DESCRIPTION OF THE TASK> Take the lines from the one bearing "What shapes are adjacent to row 2, column A?" to the one bearing "What shapes are adjacent to row 2, column B?", inclusive, and reproduce them exactly; include no other line.

ENTRIES>
————————
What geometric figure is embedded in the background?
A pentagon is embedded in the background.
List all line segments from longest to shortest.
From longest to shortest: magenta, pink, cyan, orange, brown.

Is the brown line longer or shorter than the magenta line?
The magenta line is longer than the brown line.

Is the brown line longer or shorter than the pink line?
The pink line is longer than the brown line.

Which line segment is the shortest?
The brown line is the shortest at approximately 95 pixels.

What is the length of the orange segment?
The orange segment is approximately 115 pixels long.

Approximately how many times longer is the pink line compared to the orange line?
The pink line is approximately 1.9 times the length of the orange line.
————————
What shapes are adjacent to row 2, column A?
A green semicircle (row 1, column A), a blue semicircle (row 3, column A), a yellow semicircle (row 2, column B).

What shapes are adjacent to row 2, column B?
————————
WORKED SOLUTION>
What shapes are adjacent to row 2, column A?
A green semicircle (row 1, column A), a blue semicircle (row 3, column A), a yellow semicircle (row 2, column B).

What shapes are adjacent to row 2, column B?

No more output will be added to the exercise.